* _Task prompt_
Write out the listing below in full and exactly, leaving out every picture.

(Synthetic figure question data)
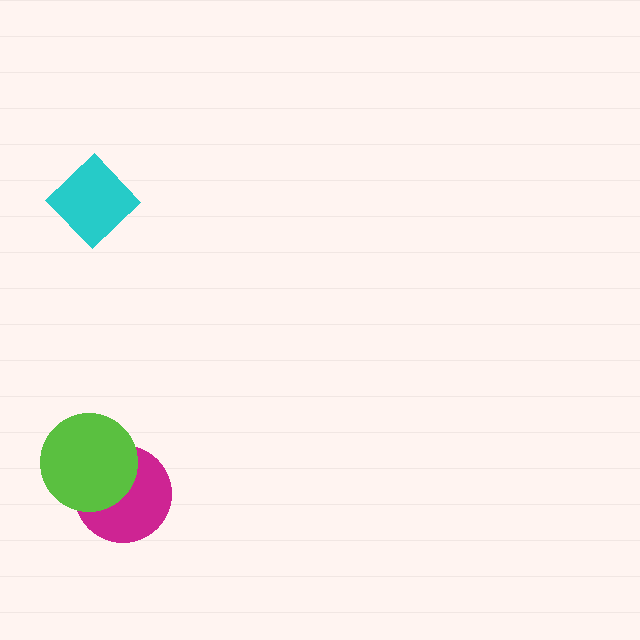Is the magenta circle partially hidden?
Yes, it is partially covered by another shape.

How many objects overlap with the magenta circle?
1 object overlaps with the magenta circle.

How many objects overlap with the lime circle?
1 object overlaps with the lime circle.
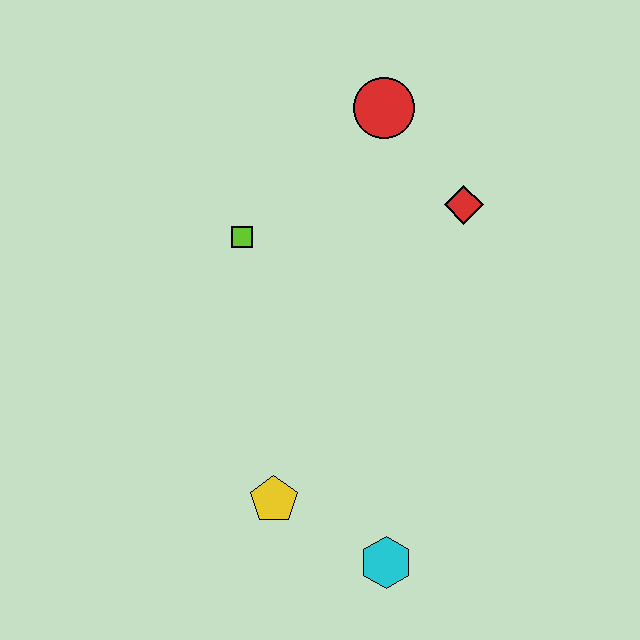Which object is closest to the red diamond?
The red circle is closest to the red diamond.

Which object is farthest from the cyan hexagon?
The red circle is farthest from the cyan hexagon.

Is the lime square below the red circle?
Yes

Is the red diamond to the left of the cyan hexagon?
No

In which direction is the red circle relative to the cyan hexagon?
The red circle is above the cyan hexagon.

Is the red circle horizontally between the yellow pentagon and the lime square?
No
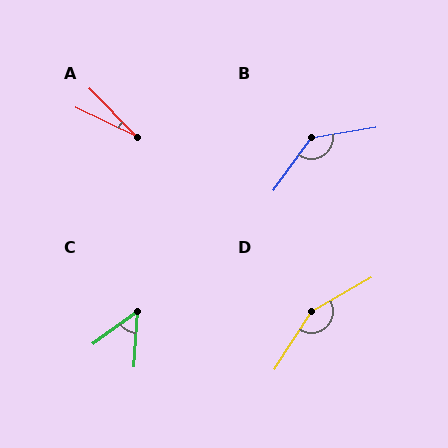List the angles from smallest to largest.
A (20°), C (50°), B (135°), D (152°).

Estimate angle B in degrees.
Approximately 135 degrees.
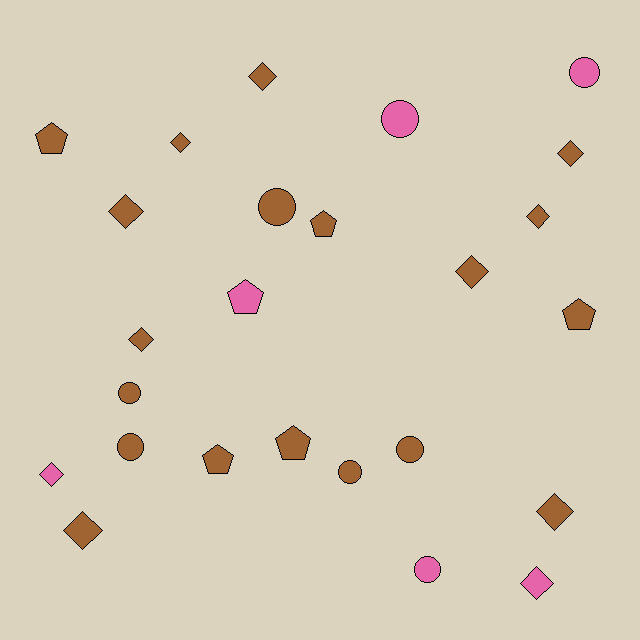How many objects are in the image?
There are 25 objects.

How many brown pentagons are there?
There are 5 brown pentagons.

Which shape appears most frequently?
Diamond, with 11 objects.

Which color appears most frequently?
Brown, with 19 objects.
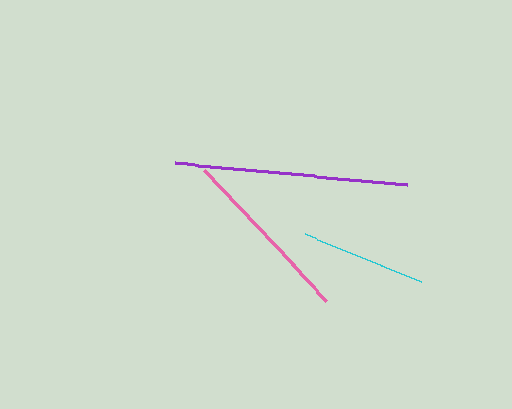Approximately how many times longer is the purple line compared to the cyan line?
The purple line is approximately 1.9 times the length of the cyan line.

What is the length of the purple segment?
The purple segment is approximately 234 pixels long.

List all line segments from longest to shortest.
From longest to shortest: purple, pink, cyan.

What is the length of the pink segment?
The pink segment is approximately 179 pixels long.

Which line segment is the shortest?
The cyan line is the shortest at approximately 126 pixels.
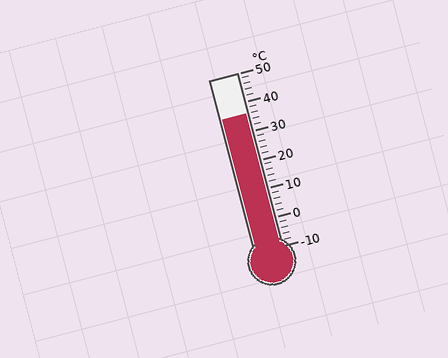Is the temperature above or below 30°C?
The temperature is above 30°C.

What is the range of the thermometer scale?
The thermometer scale ranges from -10°C to 50°C.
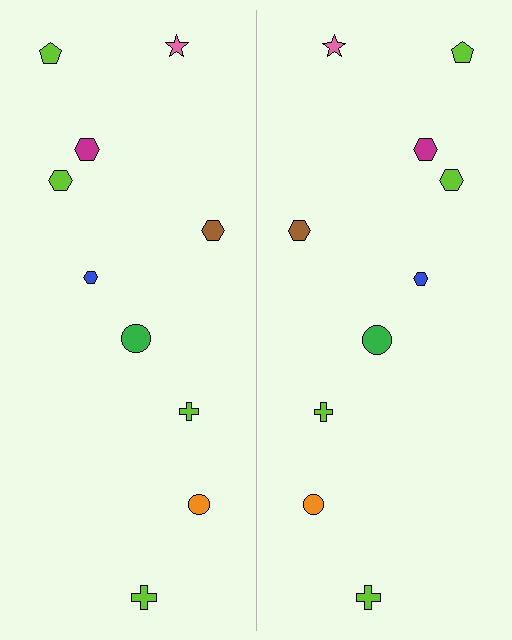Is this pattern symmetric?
Yes, this pattern has bilateral (reflection) symmetry.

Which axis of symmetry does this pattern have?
The pattern has a vertical axis of symmetry running through the center of the image.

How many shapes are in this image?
There are 20 shapes in this image.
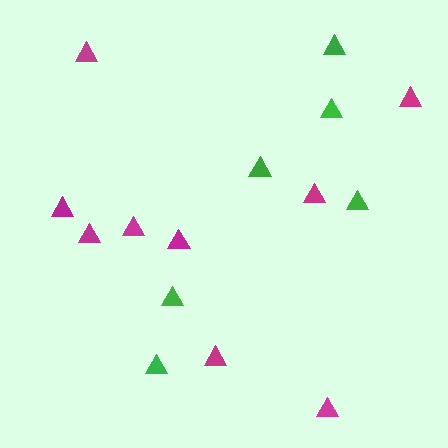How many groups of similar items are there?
There are 2 groups: one group of magenta triangles (9) and one group of green triangles (6).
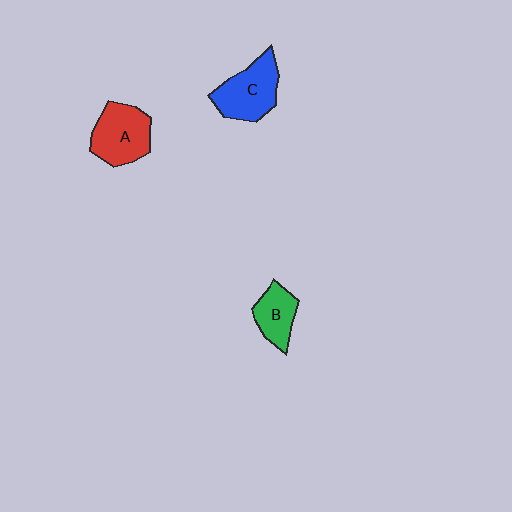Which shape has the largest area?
Shape C (blue).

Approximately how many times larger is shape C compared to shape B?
Approximately 1.5 times.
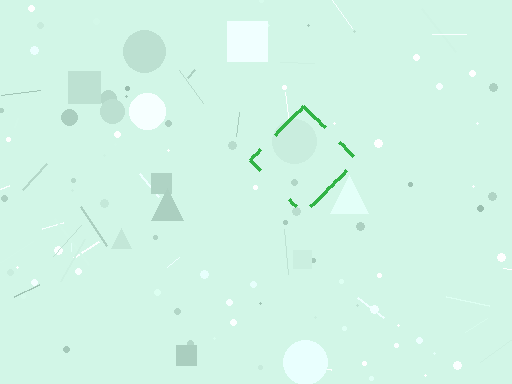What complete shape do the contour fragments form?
The contour fragments form a diamond.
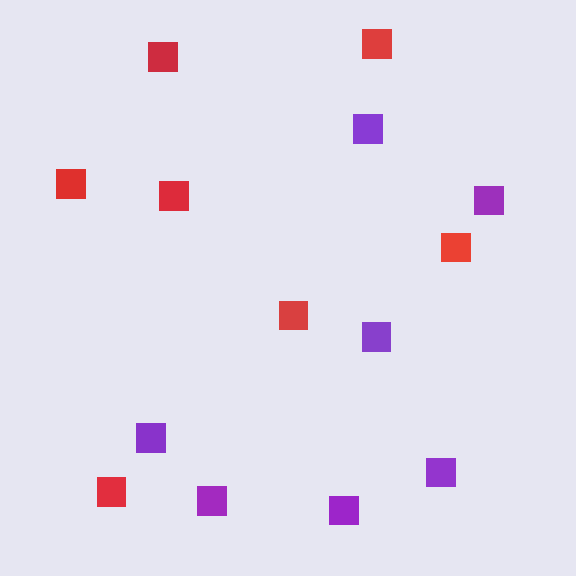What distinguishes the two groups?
There are 2 groups: one group of red squares (7) and one group of purple squares (7).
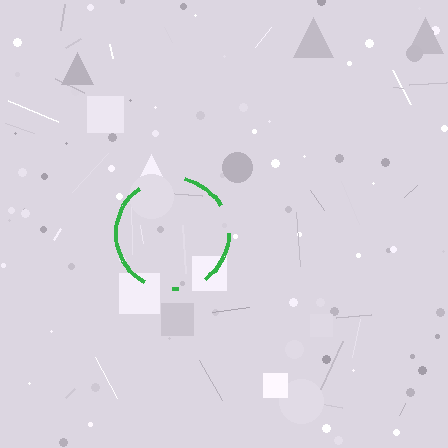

* _Task answer_
Is the magenta circle partially hidden?
Yes, it is partially covered by another shape.

How many objects overlap with the magenta circle?
1 object overlaps with the magenta circle.

How many objects overlap with the lime circle?
1 object overlaps with the lime circle.
Which object is closest to the red diamond?
The red circle is closest to the red diamond.

Which object is farthest from the cyan hexagon?
The red circle is farthest from the cyan hexagon.

Is the lime square below the red circle?
Yes

Is the red diamond to the left of the cyan hexagon?
No

In which direction is the red circle relative to the cyan hexagon?
The red circle is above the cyan hexagon.

Is the red circle horizontally between the yellow pentagon and the lime square?
No
List the angles from smallest to largest.
A (20°), C (50°), B (135°), D (152°).

Estimate angle B in degrees.
Approximately 135 degrees.
How many objects are in the image?
There are 25 objects.

How many brown pentagons are there?
There are 5 brown pentagons.

Which shape appears most frequently?
Diamond, with 11 objects.

Which color appears most frequently?
Brown, with 19 objects.
Approximately how many times longer is the purple line compared to the cyan line?
The purple line is approximately 1.9 times the length of the cyan line.

What is the length of the purple segment?
The purple segment is approximately 234 pixels long.

List all line segments from longest to shortest.
From longest to shortest: purple, pink, cyan.

What is the length of the pink segment?
The pink segment is approximately 179 pixels long.

Which line segment is the shortest?
The cyan line is the shortest at approximately 126 pixels.
Is the temperature above or below 30°C?
The temperature is above 30°C.

What is the range of the thermometer scale?
The thermometer scale ranges from -10°C to 50°C.
Is this pattern symmetric?
Yes, this pattern has bilateral (reflection) symmetry.

Which axis of symmetry does this pattern have?
The pattern has a vertical axis of symmetry running through the center of the image.

How many shapes are in this image?
There are 20 shapes in this image.
How many groups of similar items are there?
There are 2 groups: one group of magenta triangles (9) and one group of green triangles (6).
Which shape has the largest area?
Shape C (blue).

Approximately how many times larger is shape C compared to shape B?
Approximately 1.5 times.
What complete shape do the contour fragments form?
The contour fragments form a diamond.
What distinguishes the two groups?
There are 2 groups: one group of red squares (7) and one group of purple squares (7).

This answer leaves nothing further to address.